# JOB
Your task is to quote exactly the run of lines that starts at the line containing "Is this pattern perfectly symmetric?" and ends at the line containing "If the displaced", including both.

— START OF ENTRIES SUPPLIED —

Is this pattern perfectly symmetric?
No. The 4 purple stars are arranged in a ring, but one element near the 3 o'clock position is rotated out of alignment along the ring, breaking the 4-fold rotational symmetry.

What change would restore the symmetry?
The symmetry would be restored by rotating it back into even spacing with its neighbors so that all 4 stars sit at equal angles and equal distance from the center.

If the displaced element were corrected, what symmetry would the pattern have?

— END OF ENTRIES SUPPLIED —
— START OF ENTRIES SUPPLIED —

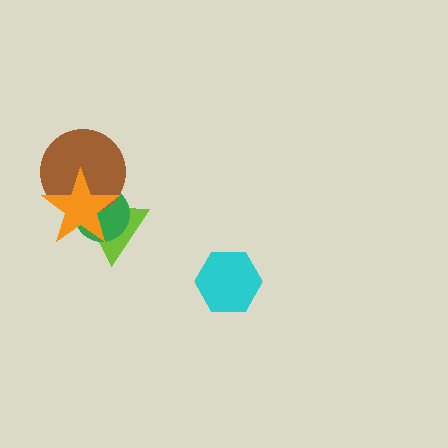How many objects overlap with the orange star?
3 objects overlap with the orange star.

— END OF ENTRIES SUPPLIED —

# SOLVED PROBLEM
Is this pattern perfectly symmetric?
No. The 4 purple stars are arranged in a ring, but one element near the 3 o'clock position is rotated out of alignment along the ring, breaking the 4-fold rotational symmetry.

What change would restore the symmetry?
The symmetry would be restored by rotating it back into even spacing with its neighbors so that all 4 stars sit at equal angles and equal distance from the center.

If the displaced element were corrected, what symmetry would the pattern have?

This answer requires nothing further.